GOAL:
Transcribe the full listing below exactly.

-------- RECORDS FOR THE TASK --------

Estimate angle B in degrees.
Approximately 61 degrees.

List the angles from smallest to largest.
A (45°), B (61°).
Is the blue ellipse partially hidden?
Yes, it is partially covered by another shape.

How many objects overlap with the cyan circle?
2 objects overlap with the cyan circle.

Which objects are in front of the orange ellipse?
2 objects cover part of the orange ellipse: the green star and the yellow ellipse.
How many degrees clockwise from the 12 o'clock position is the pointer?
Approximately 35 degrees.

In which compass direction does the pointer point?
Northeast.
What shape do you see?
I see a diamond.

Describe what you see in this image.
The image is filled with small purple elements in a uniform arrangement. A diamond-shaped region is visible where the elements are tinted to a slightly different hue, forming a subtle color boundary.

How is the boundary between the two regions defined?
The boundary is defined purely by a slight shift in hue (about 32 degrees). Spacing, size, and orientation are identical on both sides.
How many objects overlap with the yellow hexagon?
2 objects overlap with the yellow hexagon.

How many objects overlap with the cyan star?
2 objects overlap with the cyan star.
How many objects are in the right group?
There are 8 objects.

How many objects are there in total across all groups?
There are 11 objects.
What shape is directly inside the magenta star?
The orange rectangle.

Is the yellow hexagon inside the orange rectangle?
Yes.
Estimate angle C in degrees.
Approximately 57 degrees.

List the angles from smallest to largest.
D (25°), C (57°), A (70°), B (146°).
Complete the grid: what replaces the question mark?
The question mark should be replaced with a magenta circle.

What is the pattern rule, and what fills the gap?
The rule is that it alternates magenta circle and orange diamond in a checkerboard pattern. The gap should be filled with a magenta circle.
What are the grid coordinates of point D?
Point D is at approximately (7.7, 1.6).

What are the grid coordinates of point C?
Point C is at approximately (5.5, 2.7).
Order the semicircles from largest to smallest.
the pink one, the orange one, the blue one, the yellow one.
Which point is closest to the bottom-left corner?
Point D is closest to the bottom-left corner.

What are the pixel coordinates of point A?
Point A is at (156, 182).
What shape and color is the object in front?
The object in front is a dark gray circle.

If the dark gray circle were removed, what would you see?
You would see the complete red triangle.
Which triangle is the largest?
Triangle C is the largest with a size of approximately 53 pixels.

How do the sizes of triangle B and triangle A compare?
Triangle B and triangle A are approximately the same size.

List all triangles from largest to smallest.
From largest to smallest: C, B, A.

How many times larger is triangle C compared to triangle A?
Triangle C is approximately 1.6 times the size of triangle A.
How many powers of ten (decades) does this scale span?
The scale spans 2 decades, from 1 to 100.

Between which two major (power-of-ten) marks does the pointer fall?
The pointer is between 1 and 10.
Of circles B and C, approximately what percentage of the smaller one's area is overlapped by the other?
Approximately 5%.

--------

WRITTEN SOLUTION:
Estimate angle B in degrees.
Approximately 61 degrees.

List the angles from smallest to largest.
A (45°), B (61°).
Is the blue ellipse partially hidden?
Yes, it is partially covered by another shape.

How many objects overlap with the cyan circle?
2 objects overlap with the cyan circle.

Which objects are in front of the orange ellipse?
2 objects cover part of the orange ellipse: the green star and the yellow ellipse.
How many degrees clockwise from the 12 o'clock position is the pointer?
Approximately 35 degrees.

In which compass direction does the pointer point?
Northeast.
What shape do you see?
I see a diamond.

Describe what you see in this image.
The image is filled with small purple elements in a uniform arrangement. A diamond-shaped region is visible where the elements are tinted to a slightly different hue, forming a subtle color boundary.

How is the boundary between the two regions defined?
The boundary is defined purely by a slight shift in hue (about 32 degrees). Spacing, size, and orientation are identical on both sides.
How many objects overlap with the yellow hexagon?
2 objects overlap with the yellow hexagon.

How many objects overlap with the cyan star?
2 objects overlap with the cyan star.
How many objects are in the right group?
There are 8 objects.

How many objects are there in total across all groups?
There are 11 objects.
What shape is directly inside the magenta star?
The orange rectangle.

Is the yellow hexagon inside the orange rectangle?
Yes.
Estimate angle C in degrees.
Approximately 57 degrees.

List the angles from smallest to largest.
D (25°), C (57°), A (70°), B (146°).
Complete the grid: what replaces the question mark?
The question mark should be replaced with a magenta circle.

What is the pattern rule, and what fills the gap?
The rule is that it alternates magenta circle and orange diamond in a checkerboard pattern. The gap should be filled with a magenta circle.
What are the grid coordinates of point D?
Point D is at approximately (7.7, 1.6).

What are the grid coordinates of point C?
Point C is at approximately (5.5, 2.7).
Order the semicircles from largest to smallest.
the pink one, the orange one, the blue one, the yellow one.
Which point is closest to the bottom-left corner?
Point D is closest to the bottom-left corner.

What are the pixel coordinates of point A?
Point A is at (156, 182).
What shape and color is the object in front?
The object in front is a dark gray circle.

If the dark gray circle were removed, what would you see?
You would see the complete red triangle.
Which triangle is the largest?
Triangle C is the largest with a size of approximately 53 pixels.

How do the sizes of triangle B and triangle A compare?
Triangle B and triangle A are approximately the same size.

List all triangles from largest to smallest.
From largest to smallest: C, B, A.

How many times larger is triangle C compared to triangle A?
Triangle C is approximately 1.6 times the size of triangle A.
How many powers of ten (decades) does this scale span?
The scale spans 2 decades, from 1 to 100.

Between which two major (power-of-ten) marks does the pointer fall?
The pointer is between 1 and 10.
Of circles B and C, approximately what percentage of the smaller one's area is overlapped by the other?
Approximately 5%.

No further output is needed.